• _GOAL OF THE EXERCISE_
Take the lines beginning with the one that contains "How many shapes are in the top-right region?" and ending with the one that contains "[5 frames are shown]", and set them down exactly. Omit all pictures.

• _MATERIAL FOR THIS TASK_
--
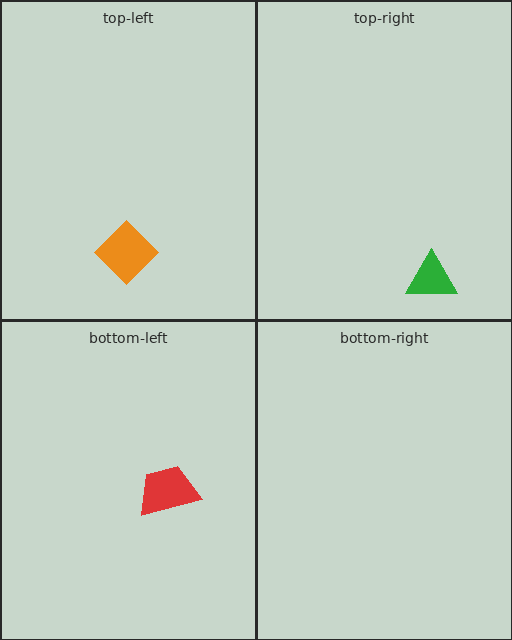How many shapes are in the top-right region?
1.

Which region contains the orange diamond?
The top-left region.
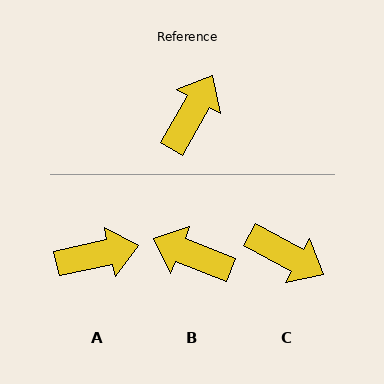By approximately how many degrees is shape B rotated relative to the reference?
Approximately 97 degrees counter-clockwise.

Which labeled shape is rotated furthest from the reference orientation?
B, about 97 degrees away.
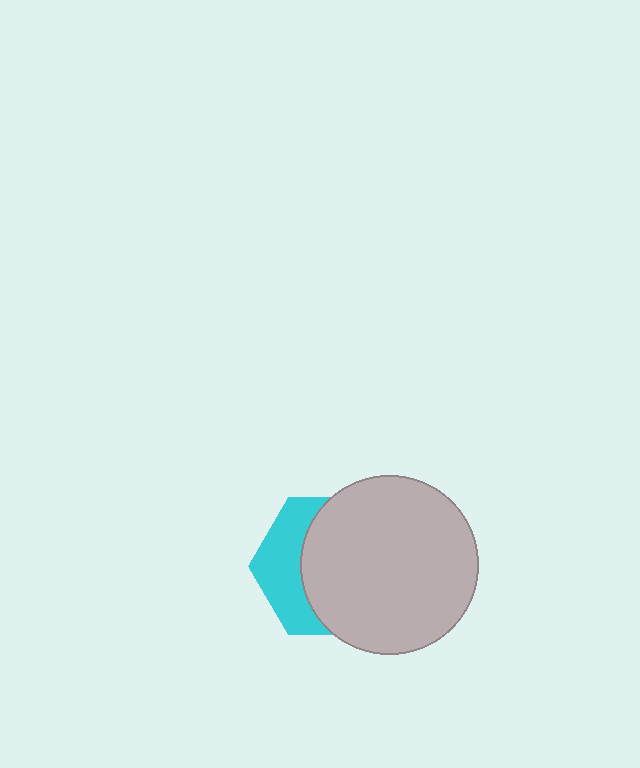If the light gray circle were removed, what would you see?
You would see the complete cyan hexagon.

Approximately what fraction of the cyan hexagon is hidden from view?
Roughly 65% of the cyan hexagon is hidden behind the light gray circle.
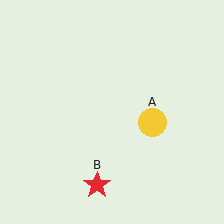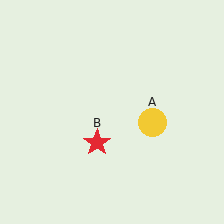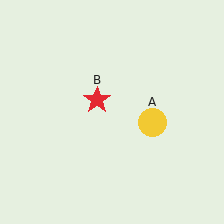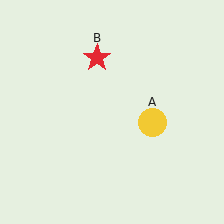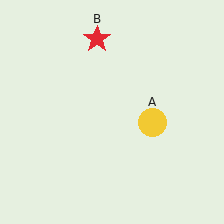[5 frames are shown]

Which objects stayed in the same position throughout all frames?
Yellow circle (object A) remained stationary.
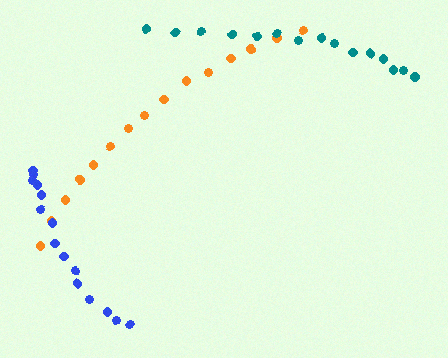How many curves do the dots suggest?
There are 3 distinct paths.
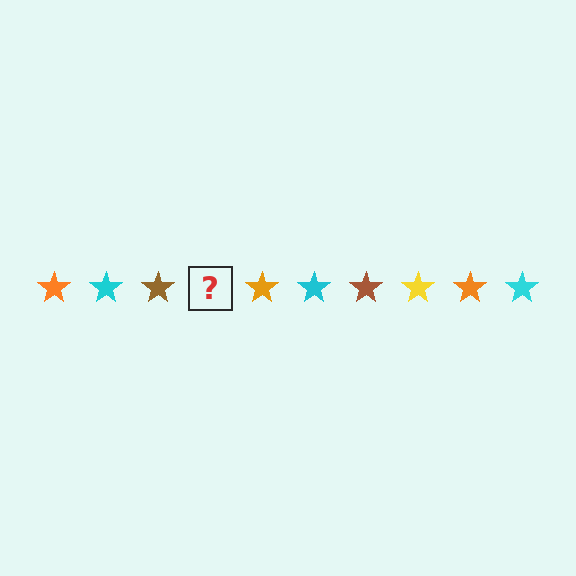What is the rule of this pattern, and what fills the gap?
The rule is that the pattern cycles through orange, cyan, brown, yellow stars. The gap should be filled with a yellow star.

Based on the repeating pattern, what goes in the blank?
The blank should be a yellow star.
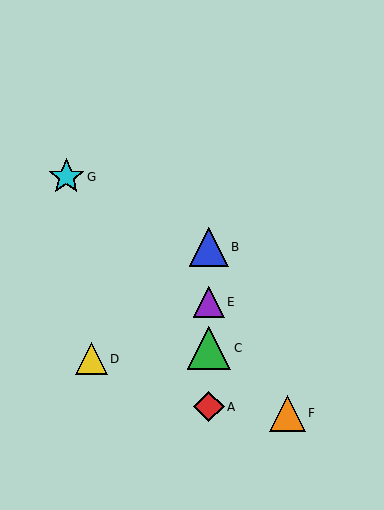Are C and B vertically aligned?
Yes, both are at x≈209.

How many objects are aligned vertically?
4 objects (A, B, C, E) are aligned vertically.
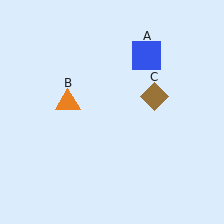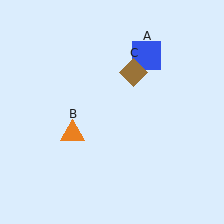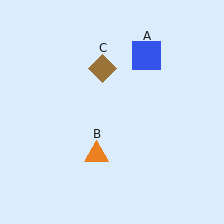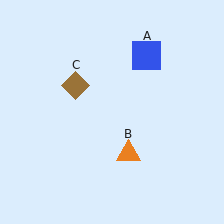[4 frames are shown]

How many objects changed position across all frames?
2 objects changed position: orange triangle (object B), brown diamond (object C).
--
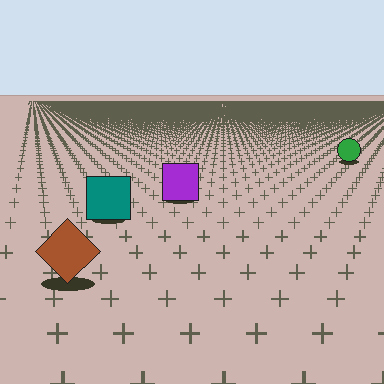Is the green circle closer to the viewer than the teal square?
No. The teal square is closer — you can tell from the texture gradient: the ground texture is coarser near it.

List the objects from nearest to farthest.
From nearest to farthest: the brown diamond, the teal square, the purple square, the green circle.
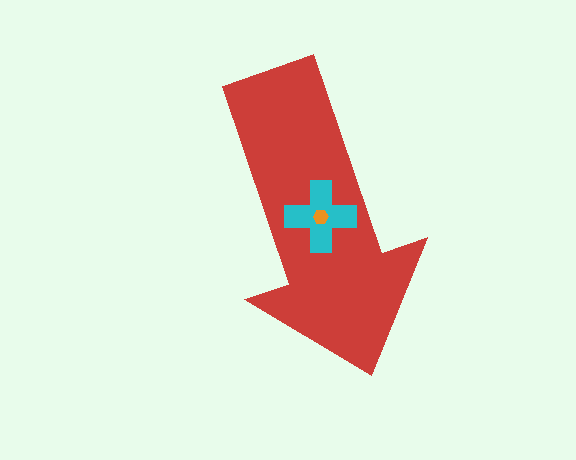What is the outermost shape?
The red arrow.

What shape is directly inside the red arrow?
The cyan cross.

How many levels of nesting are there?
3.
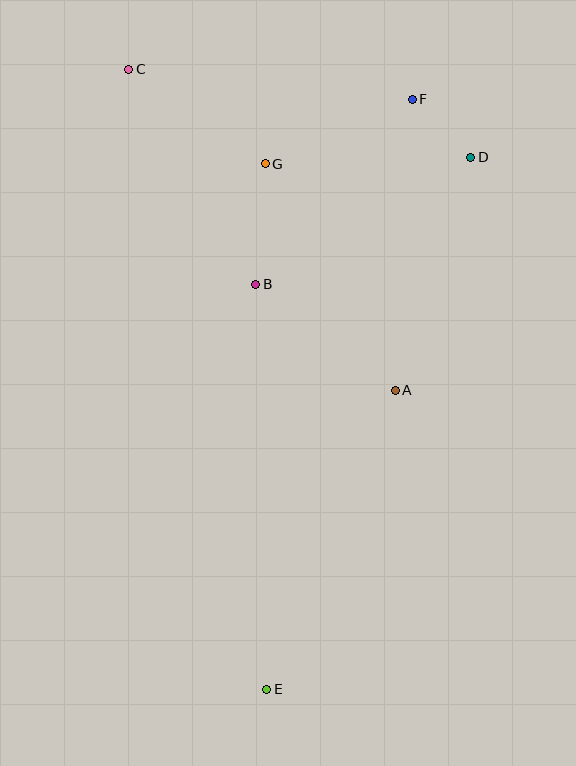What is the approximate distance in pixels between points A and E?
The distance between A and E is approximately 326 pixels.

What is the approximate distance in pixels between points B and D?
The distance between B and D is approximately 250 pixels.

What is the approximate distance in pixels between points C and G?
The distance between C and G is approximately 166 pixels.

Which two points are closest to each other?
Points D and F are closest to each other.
--
• _SOLUTION FOR THIS TASK_
How many shapes are in the top-right region?
1.

Which region contains the orange diamond?
The top-left region.
By approximately how many degrees is shape B rotated relative to the reference?
Approximately 97 degrees counter-clockwise.

Which labeled shape is rotated furthest from the reference orientation?
B, about 97 degrees away.
If the light gray circle were removed, what would you see?
You would see the complete cyan hexagon.

Approximately what fraction of the cyan hexagon is hidden from view?
Roughly 65% of the cyan hexagon is hidden behind the light gray circle.
[5 frames are shown]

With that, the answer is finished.